> Given problem: Retype only the lines below from the one with "Which is larger, the" to the one with "[5 frames are shown]", inclusive, skipping every image.

== Records for processing ==

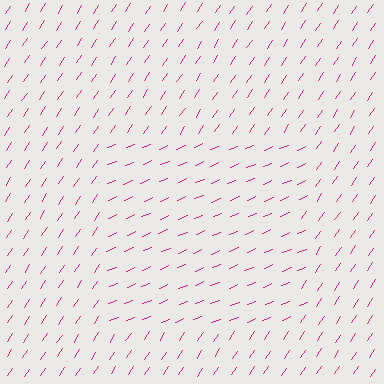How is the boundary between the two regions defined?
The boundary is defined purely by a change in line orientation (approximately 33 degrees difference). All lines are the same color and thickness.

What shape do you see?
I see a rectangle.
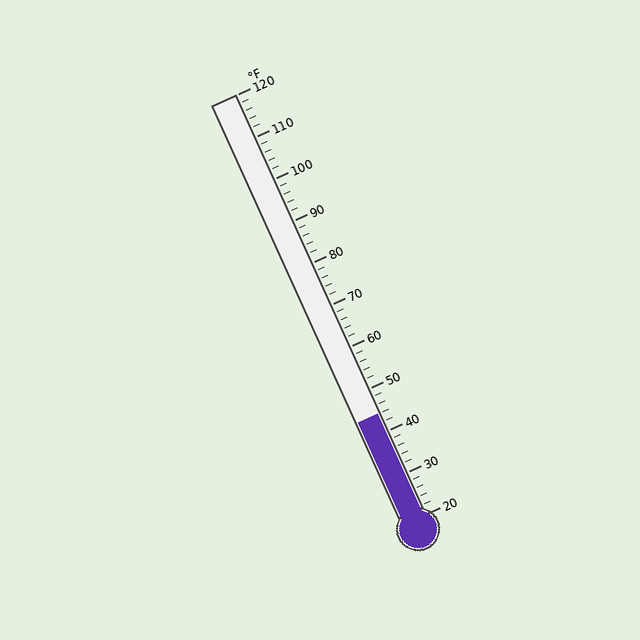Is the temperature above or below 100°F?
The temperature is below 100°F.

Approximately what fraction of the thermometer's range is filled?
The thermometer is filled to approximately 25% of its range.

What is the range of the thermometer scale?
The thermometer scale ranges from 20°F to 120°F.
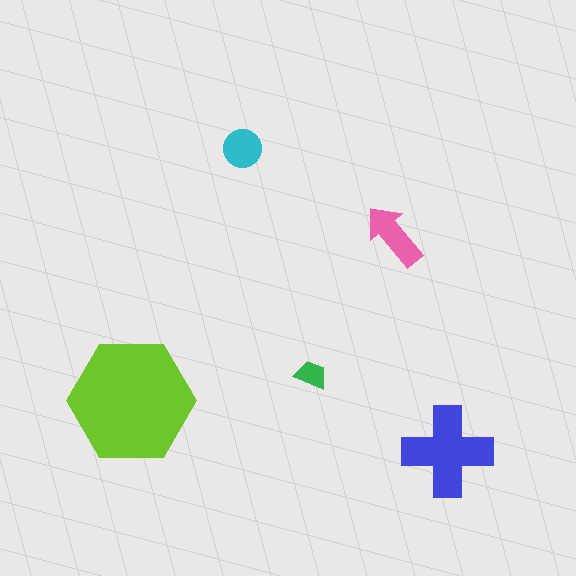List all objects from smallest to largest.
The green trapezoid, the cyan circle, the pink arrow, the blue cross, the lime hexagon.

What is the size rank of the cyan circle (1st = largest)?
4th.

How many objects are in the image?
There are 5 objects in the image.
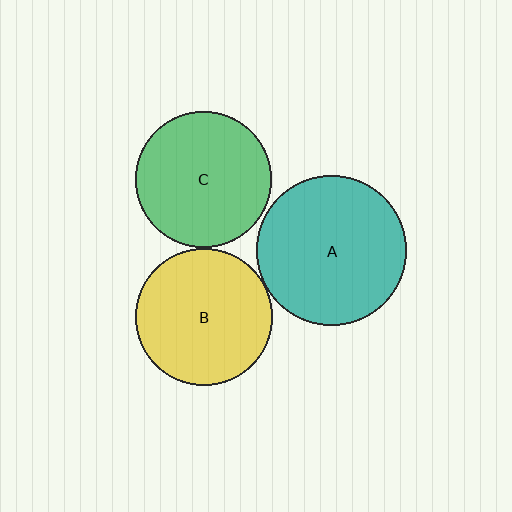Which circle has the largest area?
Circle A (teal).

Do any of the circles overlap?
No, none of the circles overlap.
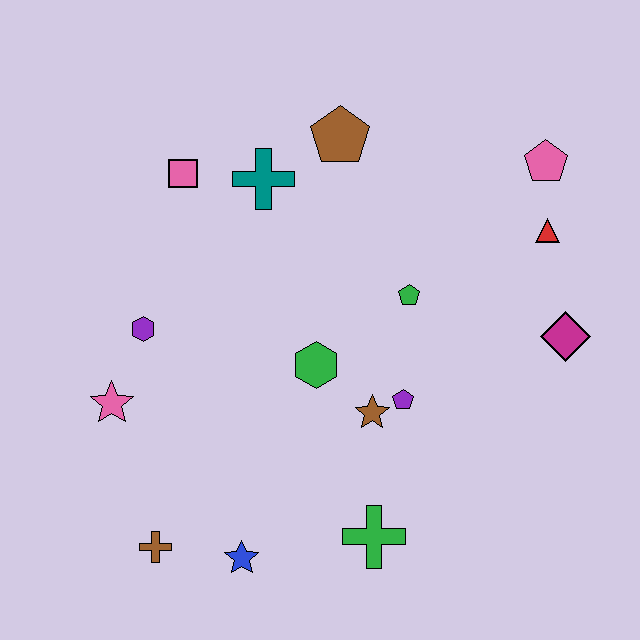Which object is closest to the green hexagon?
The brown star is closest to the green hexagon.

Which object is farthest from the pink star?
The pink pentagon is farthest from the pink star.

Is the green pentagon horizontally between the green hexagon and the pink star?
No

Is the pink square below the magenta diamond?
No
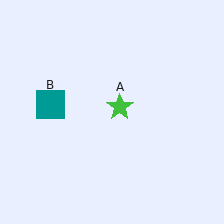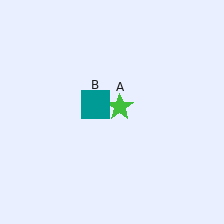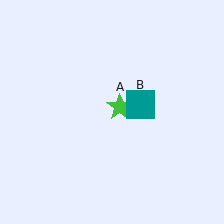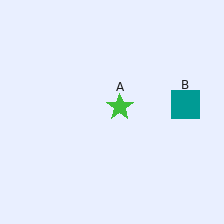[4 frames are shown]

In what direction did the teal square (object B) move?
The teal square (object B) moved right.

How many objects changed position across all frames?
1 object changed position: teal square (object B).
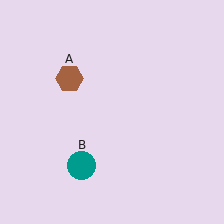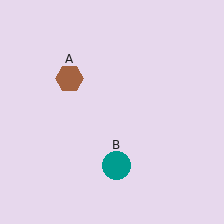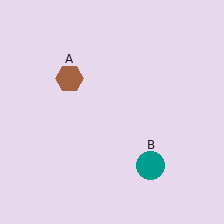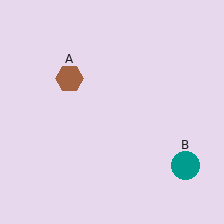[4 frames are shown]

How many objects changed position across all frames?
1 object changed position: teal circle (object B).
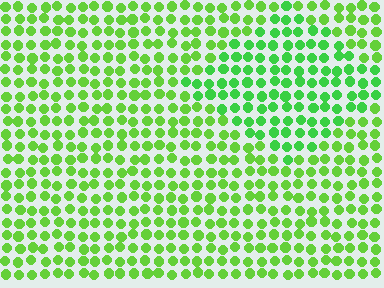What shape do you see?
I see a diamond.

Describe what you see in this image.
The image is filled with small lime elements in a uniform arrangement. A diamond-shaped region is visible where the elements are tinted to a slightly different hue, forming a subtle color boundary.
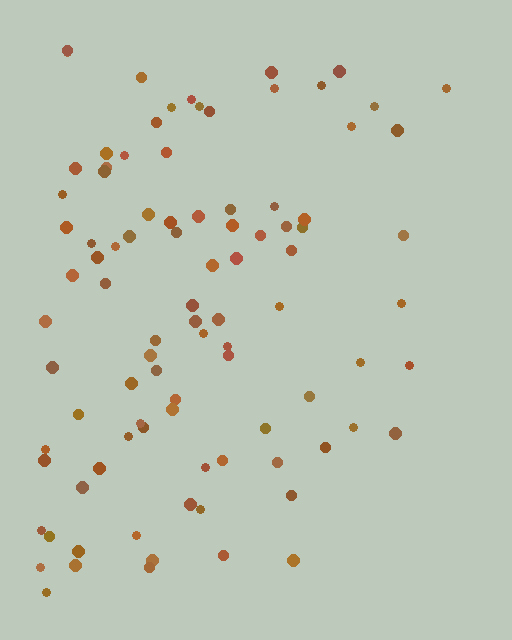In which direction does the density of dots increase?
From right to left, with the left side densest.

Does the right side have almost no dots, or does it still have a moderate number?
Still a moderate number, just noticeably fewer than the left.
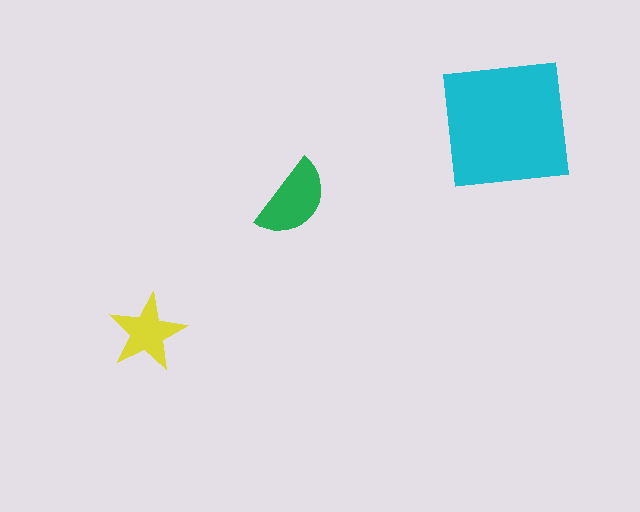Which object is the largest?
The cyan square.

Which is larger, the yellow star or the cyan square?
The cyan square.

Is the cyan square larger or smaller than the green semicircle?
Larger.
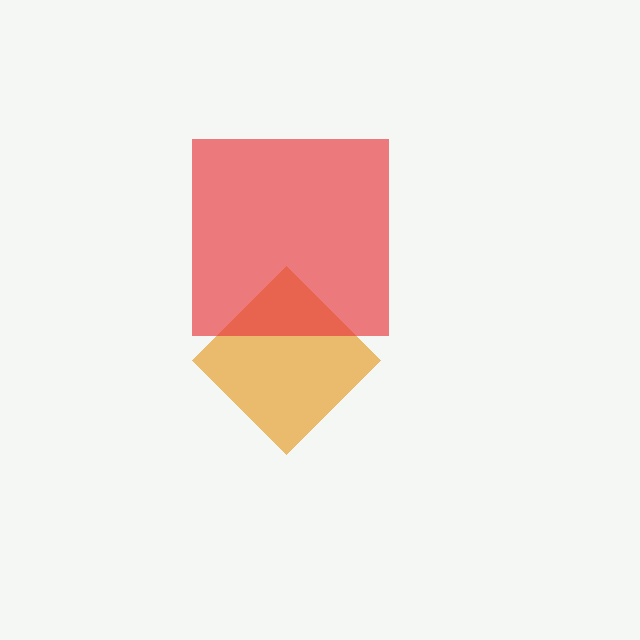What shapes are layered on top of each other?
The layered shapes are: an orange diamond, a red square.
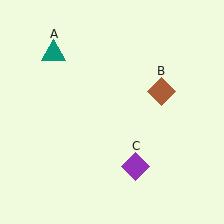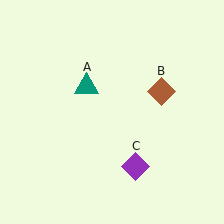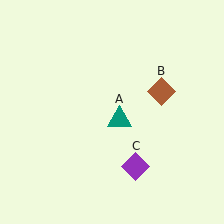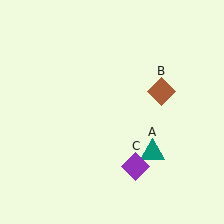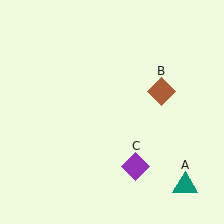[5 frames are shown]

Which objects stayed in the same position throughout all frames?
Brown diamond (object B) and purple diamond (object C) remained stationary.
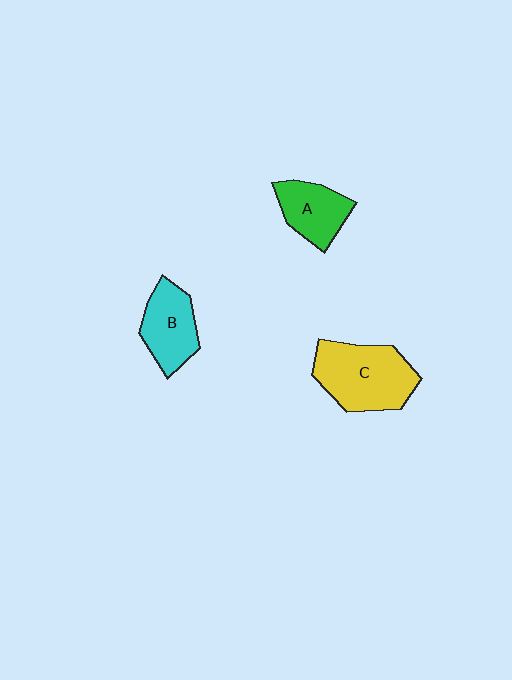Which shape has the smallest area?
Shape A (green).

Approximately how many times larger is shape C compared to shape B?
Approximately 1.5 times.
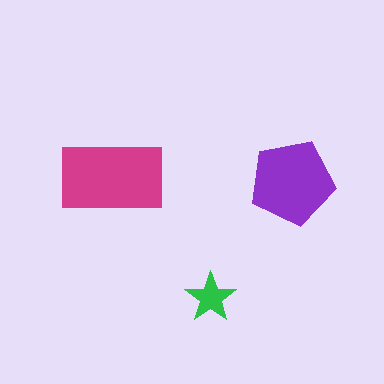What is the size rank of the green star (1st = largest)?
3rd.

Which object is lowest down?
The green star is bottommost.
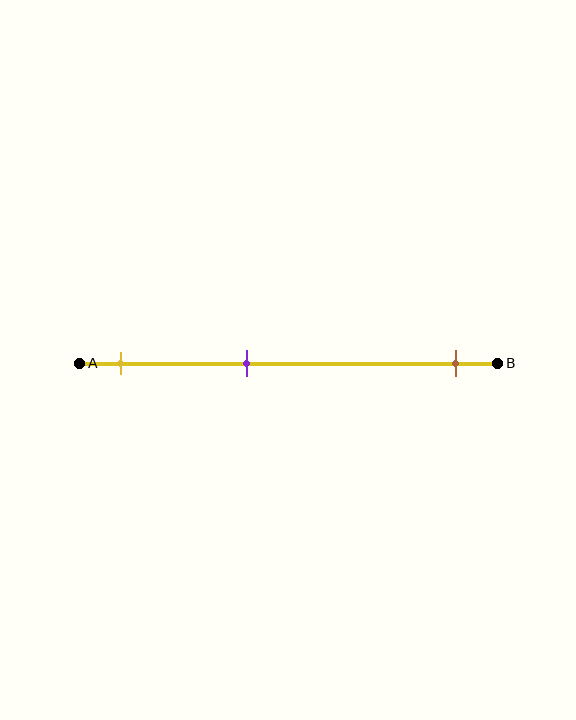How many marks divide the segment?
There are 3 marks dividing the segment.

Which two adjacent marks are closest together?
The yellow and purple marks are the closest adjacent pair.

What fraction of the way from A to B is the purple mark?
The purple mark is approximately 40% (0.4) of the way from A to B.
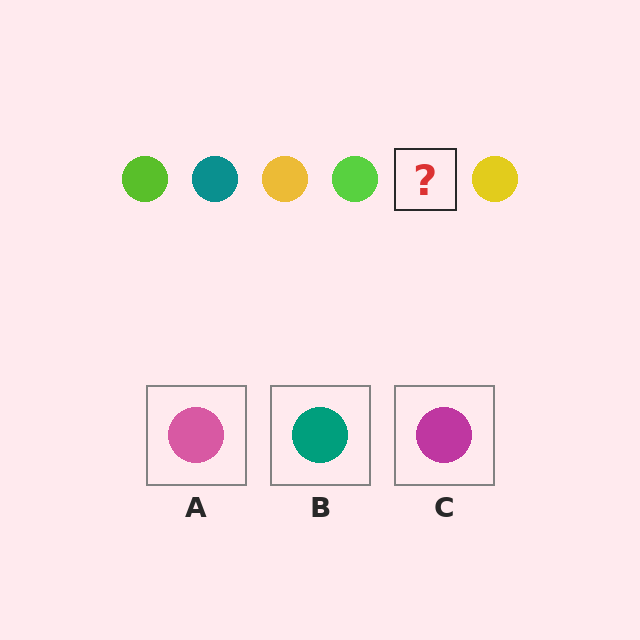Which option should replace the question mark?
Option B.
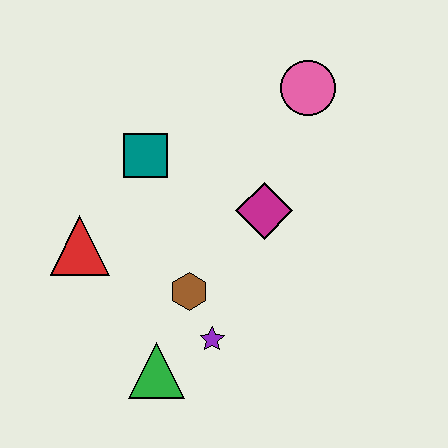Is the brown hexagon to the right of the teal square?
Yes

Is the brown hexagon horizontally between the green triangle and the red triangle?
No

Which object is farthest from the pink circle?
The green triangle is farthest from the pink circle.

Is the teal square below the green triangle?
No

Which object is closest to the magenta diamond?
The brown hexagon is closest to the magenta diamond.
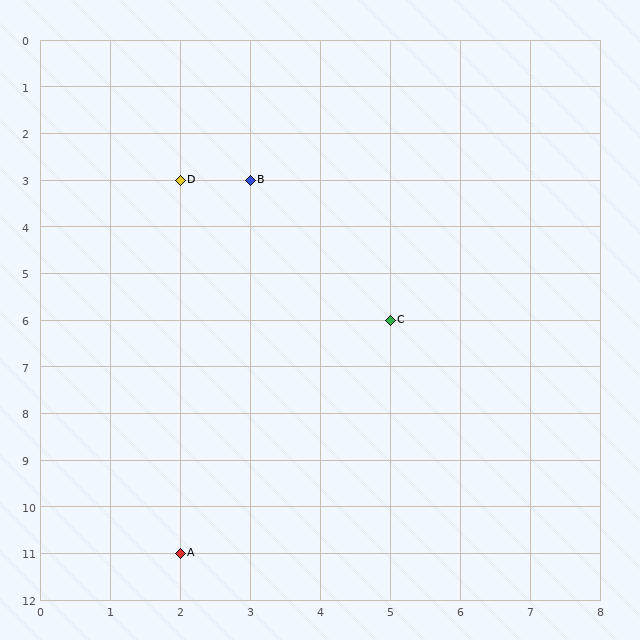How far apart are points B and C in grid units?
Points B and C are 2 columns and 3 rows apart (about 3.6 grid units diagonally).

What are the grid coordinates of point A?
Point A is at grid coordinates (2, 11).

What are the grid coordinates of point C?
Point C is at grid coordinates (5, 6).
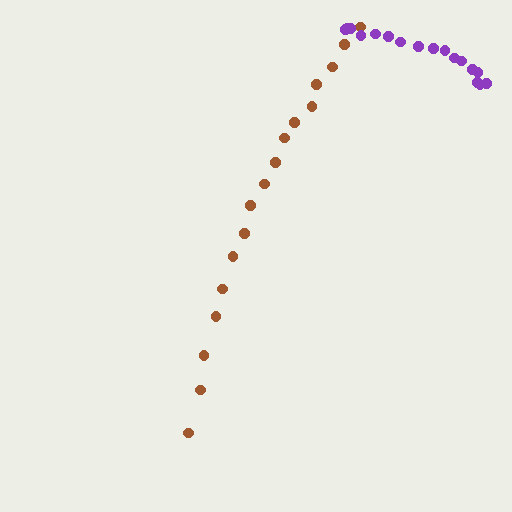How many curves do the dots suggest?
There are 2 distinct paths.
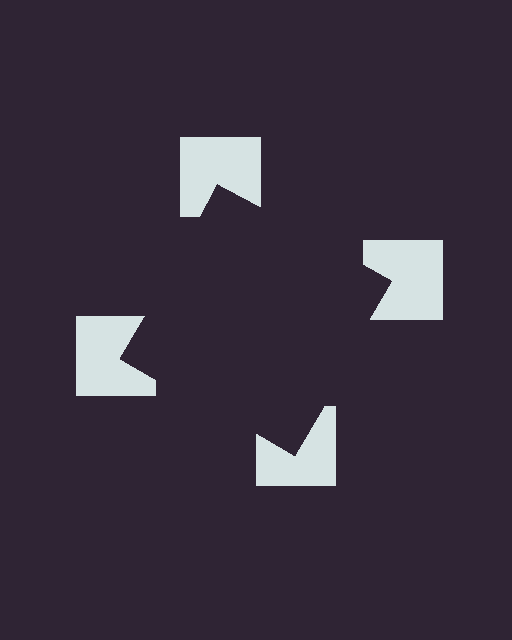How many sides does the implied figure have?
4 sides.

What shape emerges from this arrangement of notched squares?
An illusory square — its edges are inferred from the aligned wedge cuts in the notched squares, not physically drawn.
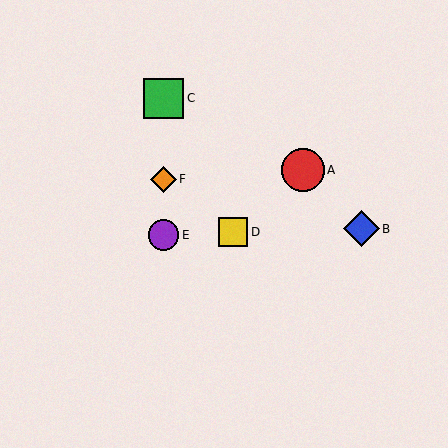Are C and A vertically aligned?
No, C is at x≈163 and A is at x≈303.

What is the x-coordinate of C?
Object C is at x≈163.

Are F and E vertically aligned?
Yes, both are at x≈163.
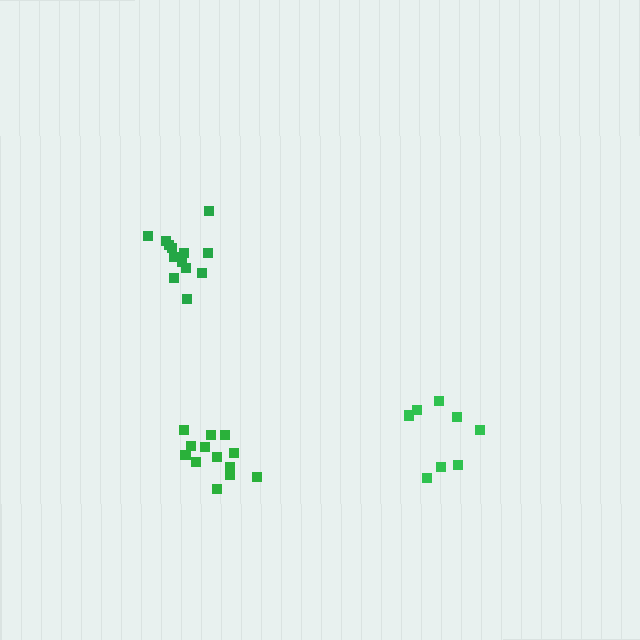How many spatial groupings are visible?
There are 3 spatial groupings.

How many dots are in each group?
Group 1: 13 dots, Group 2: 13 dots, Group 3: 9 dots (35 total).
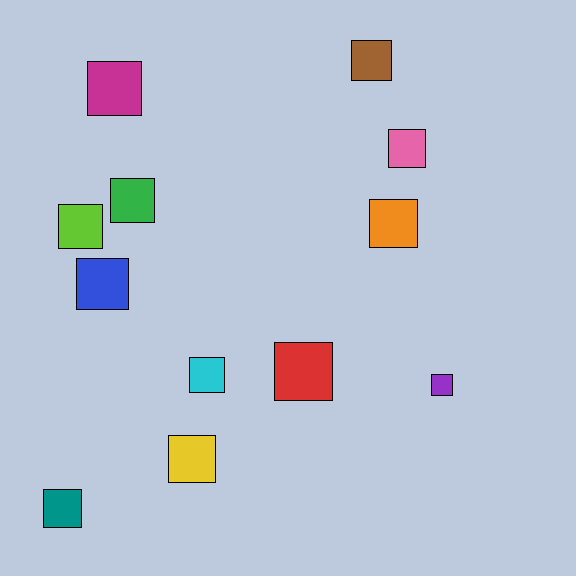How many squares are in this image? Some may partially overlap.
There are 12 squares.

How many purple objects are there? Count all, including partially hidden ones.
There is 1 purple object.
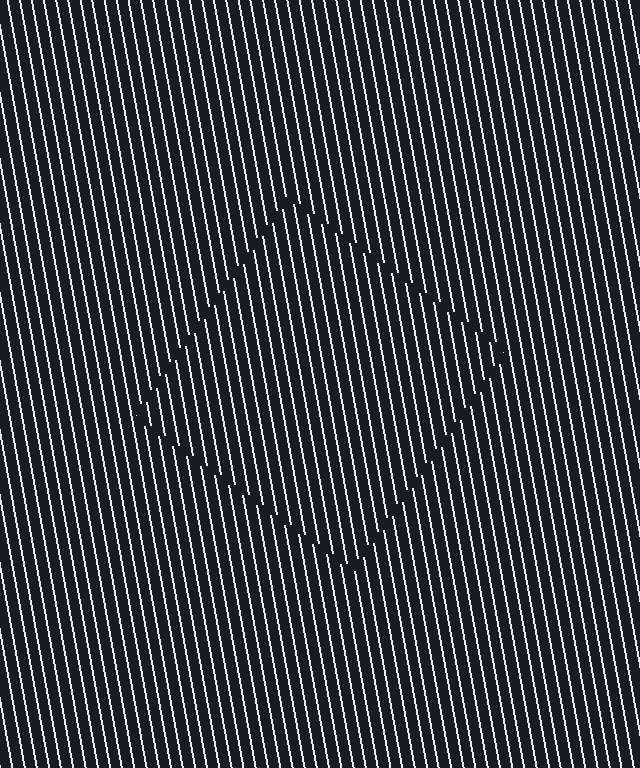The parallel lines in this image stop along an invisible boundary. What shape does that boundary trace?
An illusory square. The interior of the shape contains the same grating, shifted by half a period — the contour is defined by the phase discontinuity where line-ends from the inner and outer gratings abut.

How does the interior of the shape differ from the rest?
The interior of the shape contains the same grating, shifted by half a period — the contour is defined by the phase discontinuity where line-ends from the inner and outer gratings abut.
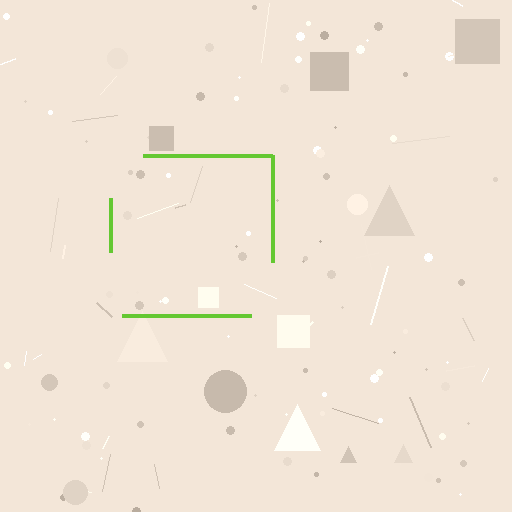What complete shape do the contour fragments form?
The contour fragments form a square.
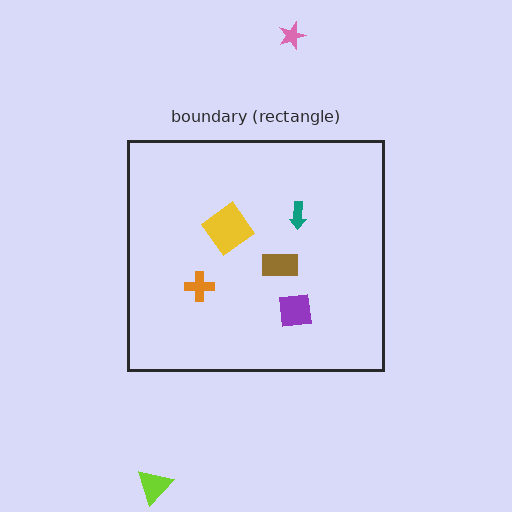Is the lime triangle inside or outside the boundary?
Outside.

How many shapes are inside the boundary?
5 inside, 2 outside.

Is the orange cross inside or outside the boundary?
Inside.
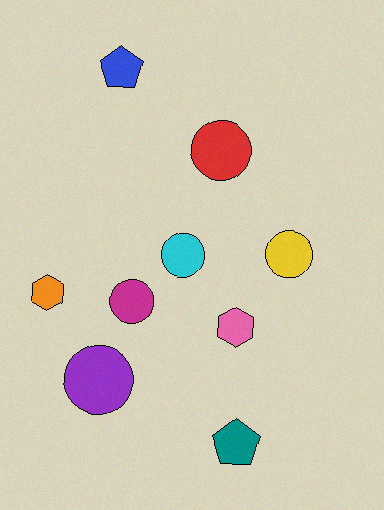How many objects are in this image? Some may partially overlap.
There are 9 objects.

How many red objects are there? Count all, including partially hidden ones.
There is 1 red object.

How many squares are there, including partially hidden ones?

===

> Exercise result:
Which is larger, the yellow star or the cyan square?
The cyan square.

Is the cyan square larger or smaller than the green semicircle?
Larger.
What shapes are layered on top of each other?
The layered shapes are: an orange diamond, a red square.
[5 frames are shown]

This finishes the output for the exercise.